Rows from a shape dataset:
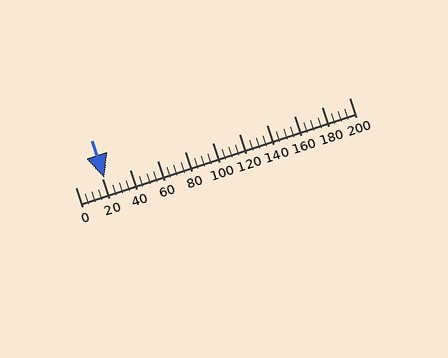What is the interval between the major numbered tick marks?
The major tick marks are spaced 20 units apart.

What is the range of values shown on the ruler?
The ruler shows values from 0 to 200.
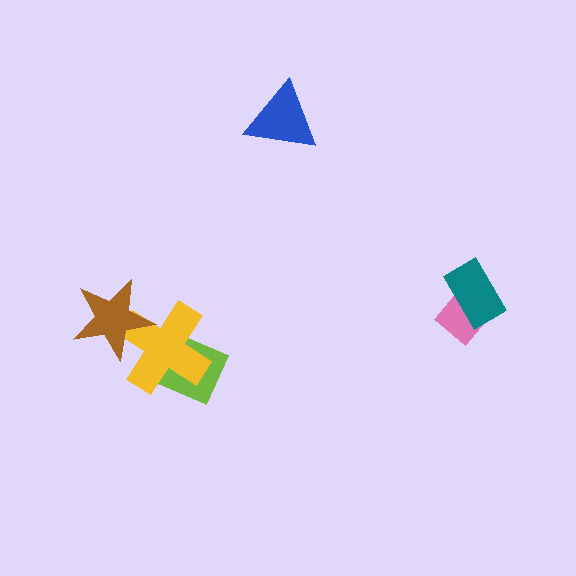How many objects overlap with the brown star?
1 object overlaps with the brown star.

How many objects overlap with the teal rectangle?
1 object overlaps with the teal rectangle.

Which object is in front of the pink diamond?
The teal rectangle is in front of the pink diamond.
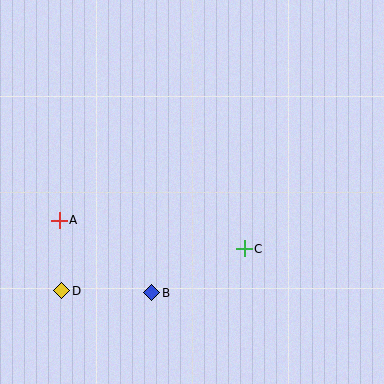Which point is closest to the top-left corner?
Point A is closest to the top-left corner.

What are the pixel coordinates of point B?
Point B is at (152, 293).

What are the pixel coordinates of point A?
Point A is at (59, 220).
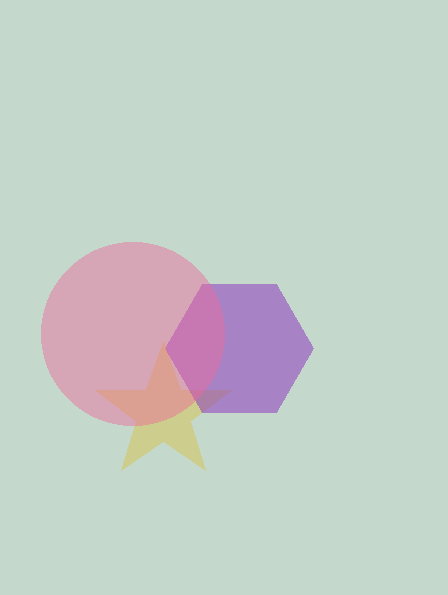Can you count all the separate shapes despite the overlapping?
Yes, there are 3 separate shapes.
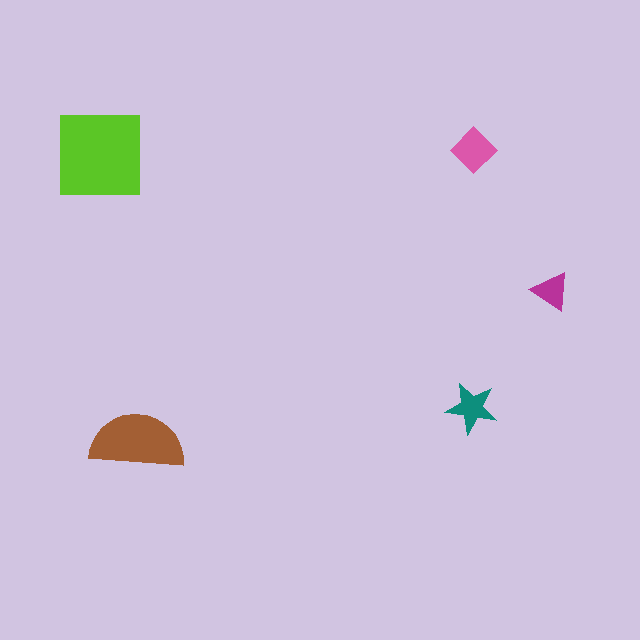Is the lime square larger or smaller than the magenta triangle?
Larger.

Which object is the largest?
The lime square.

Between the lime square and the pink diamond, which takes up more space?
The lime square.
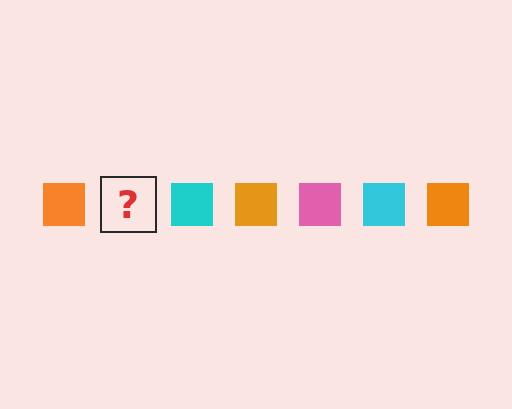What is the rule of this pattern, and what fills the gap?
The rule is that the pattern cycles through orange, pink, cyan squares. The gap should be filled with a pink square.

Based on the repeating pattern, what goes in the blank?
The blank should be a pink square.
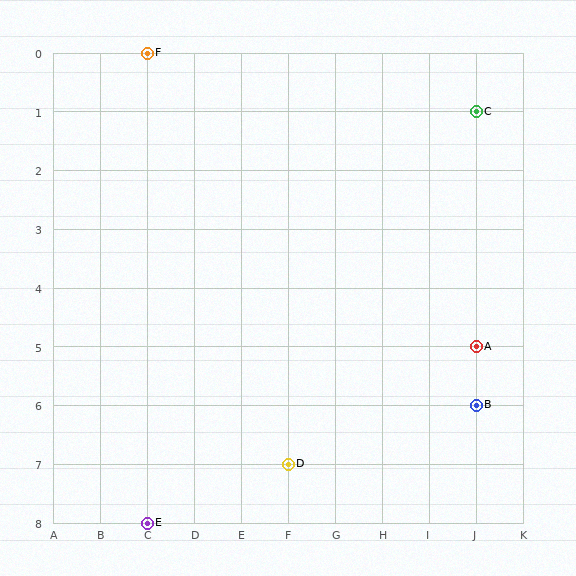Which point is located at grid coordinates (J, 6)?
Point B is at (J, 6).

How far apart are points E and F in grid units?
Points E and F are 8 rows apart.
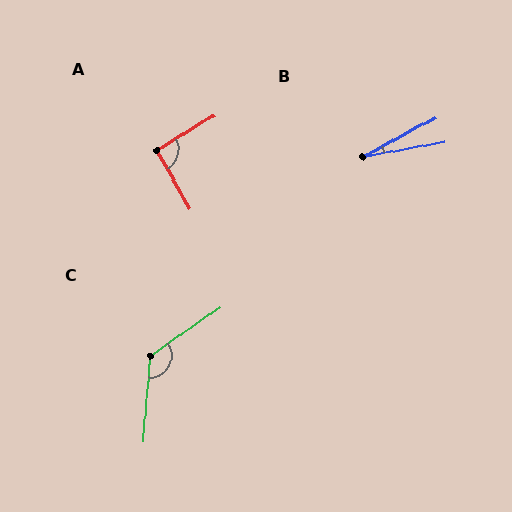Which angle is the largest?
C, at approximately 129 degrees.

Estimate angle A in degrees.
Approximately 92 degrees.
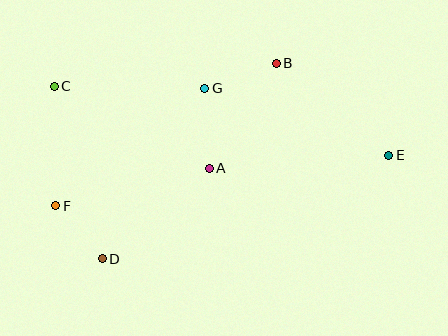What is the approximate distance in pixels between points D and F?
The distance between D and F is approximately 71 pixels.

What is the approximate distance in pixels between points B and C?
The distance between B and C is approximately 223 pixels.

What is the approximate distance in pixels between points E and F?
The distance between E and F is approximately 337 pixels.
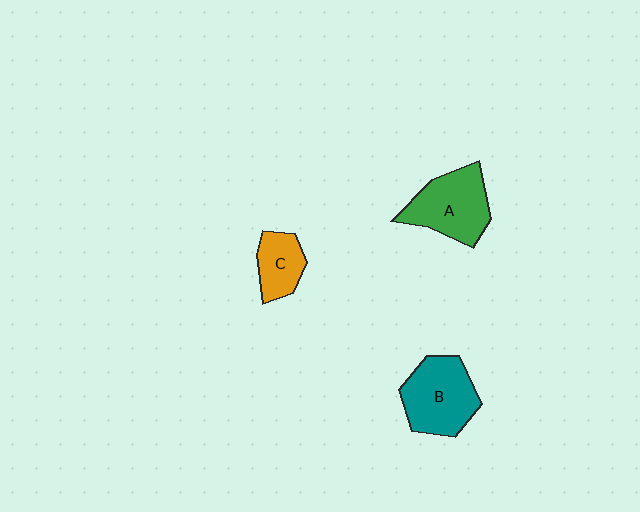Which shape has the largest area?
Shape B (teal).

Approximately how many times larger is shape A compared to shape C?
Approximately 1.7 times.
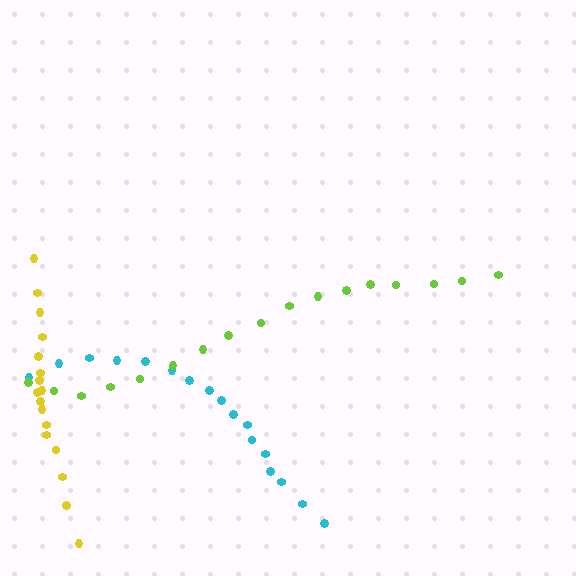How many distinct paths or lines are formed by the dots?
There are 3 distinct paths.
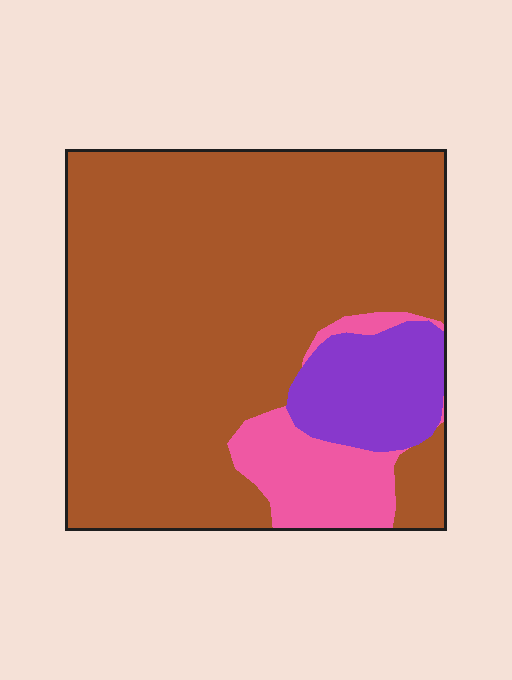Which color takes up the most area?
Brown, at roughly 80%.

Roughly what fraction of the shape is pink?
Pink covers about 10% of the shape.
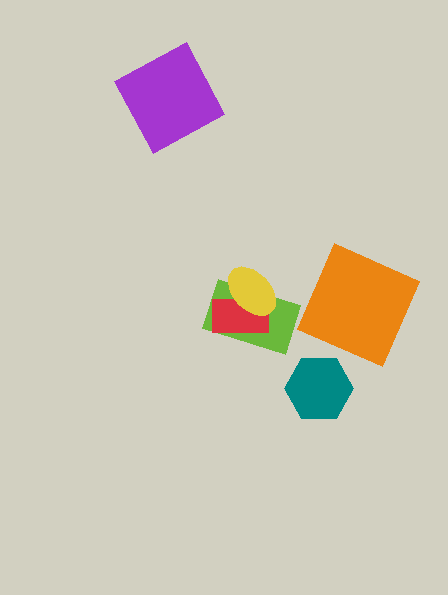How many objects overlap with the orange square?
0 objects overlap with the orange square.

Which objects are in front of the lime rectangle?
2 objects cover part of the lime rectangle: the red rectangle and the yellow ellipse.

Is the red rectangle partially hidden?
Yes, it is partially covered by another shape.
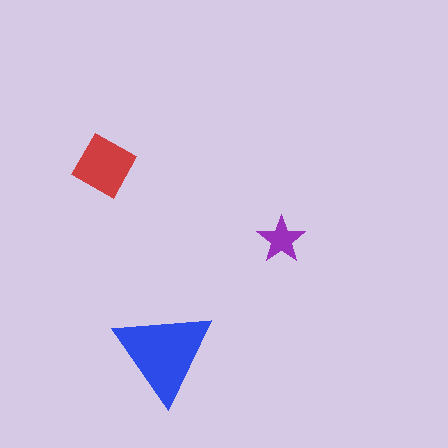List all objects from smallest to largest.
The purple star, the red square, the blue triangle.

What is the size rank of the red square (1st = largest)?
2nd.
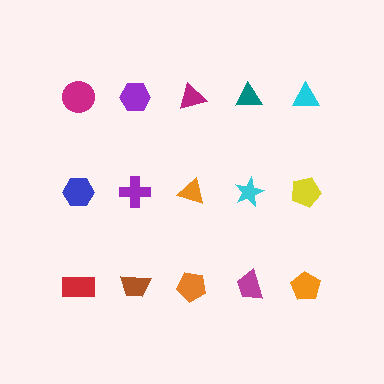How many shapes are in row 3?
5 shapes.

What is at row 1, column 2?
A purple hexagon.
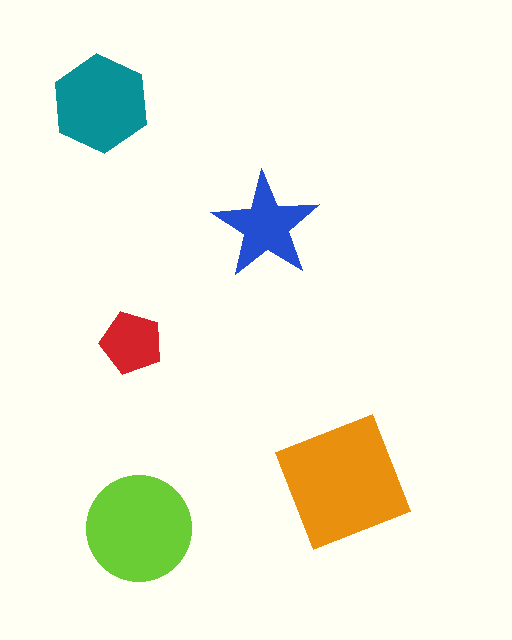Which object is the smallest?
The red pentagon.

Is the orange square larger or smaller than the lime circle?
Larger.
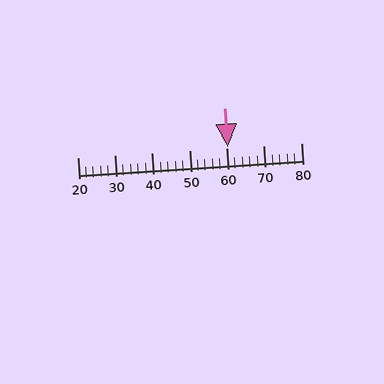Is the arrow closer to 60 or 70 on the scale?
The arrow is closer to 60.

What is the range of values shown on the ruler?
The ruler shows values from 20 to 80.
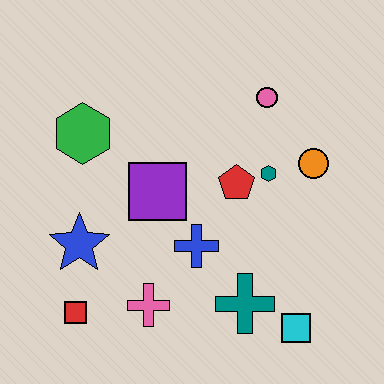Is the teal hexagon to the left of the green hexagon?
No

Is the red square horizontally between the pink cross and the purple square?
No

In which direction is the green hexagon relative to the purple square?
The green hexagon is to the left of the purple square.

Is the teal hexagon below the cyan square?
No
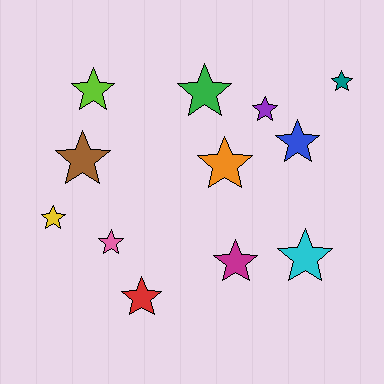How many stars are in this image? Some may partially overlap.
There are 12 stars.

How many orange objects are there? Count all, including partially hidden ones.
There is 1 orange object.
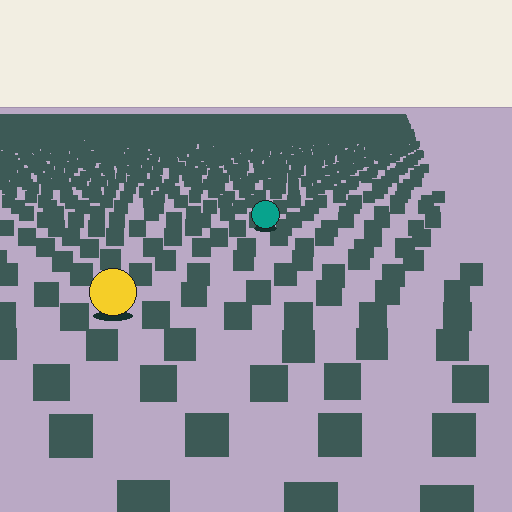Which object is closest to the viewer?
The yellow circle is closest. The texture marks near it are larger and more spread out.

## TASK DESCRIPTION
Reproduce each line word for word and drop the pictures.

## ANSWER TO THIS PROBLEM
What is the interval between the major numbered tick marks?
The major tick marks are spaced 20 units apart.

What is the range of values shown on the ruler?
The ruler shows values from 0 to 200.
How many objects overlap with the brown star?
1 object overlaps with the brown star.

How many objects overlap with the teal rectangle?
1 object overlaps with the teal rectangle.

Which object is in front of the pink diamond?
The teal rectangle is in front of the pink diamond.
Which point is closest to the top-left corner?
Point A is closest to the top-left corner.

What are the pixel coordinates of point B?
Point B is at (152, 293).

What are the pixel coordinates of point A?
Point A is at (59, 220).
Can you count all the separate shapes despite the overlapping?
Yes, there are 3 separate shapes.
Is the lime square larger or smaller than the magenta triangle?
Larger.

Which object is the largest?
The lime square.

Between the lime square and the pink diamond, which takes up more space?
The lime square.
What is the rule of this pattern, and what fills the gap?
The rule is that the pattern cycles through orange, pink, cyan squares. The gap should be filled with a pink square.

Based on the repeating pattern, what goes in the blank?
The blank should be a pink square.
Which point is located at grid coordinates (J, 6)?
Point B is at (J, 6).

How far apart are points E and F in grid units?
Points E and F are 8 rows apart.
Which angle is the largest?
C, at approximately 129 degrees.

Estimate angle A in degrees.
Approximately 92 degrees.
What is the approximate distance in pixels between points D and F?
The distance between D and F is approximately 71 pixels.

What is the approximate distance in pixels between points B and C?
The distance between B and C is approximately 223 pixels.

What is the approximate distance in pixels between points E and F?
The distance between E and F is approximately 337 pixels.
Which shape has the largest area?
Shape B (teal).

Approximately how many times larger is shape A compared to shape C?
Approximately 1.7 times.
How many distinct paths or lines are formed by the dots?
There are 3 distinct paths.
Which color takes up the most area?
Brown, at roughly 80%.

Roughly what fraction of the shape is pink?
Pink covers about 10% of the shape.
How many objects overlap with the orange square?
0 objects overlap with the orange square.

Which objects are in front of the lime rectangle?
2 objects cover part of the lime rectangle: the red rectangle and the yellow ellipse.

Is the red rectangle partially hidden?
Yes, it is partially covered by another shape.
List all objects from smallest to largest.
The purple star, the red square, the blue triangle.

What is the size rank of the red square (1st = largest)?
2nd.
How many shapes are in row 3?
5 shapes.

What is at row 1, column 2?
A purple hexagon.
Which object is the smallest?
The red pentagon.

Is the orange square larger or smaller than the lime circle?
Larger.
Is the arrow closer to 60 or 70 on the scale?
The arrow is closer to 60.

What is the range of values shown on the ruler?
The ruler shows values from 20 to 80.
Is the teal hexagon to the left of the green hexagon?
No

Is the red square horizontally between the pink cross and the purple square?
No

In which direction is the green hexagon relative to the purple square?
The green hexagon is to the left of the purple square.

Is the teal hexagon below the cyan square?
No
How many stars are in this image? Some may partially overlap.
There are 12 stars.

How many orange objects are there? Count all, including partially hidden ones.
There is 1 orange object.
Which object is closest to the viewer?
The yellow circle is closest. The texture marks near it are larger and more spread out.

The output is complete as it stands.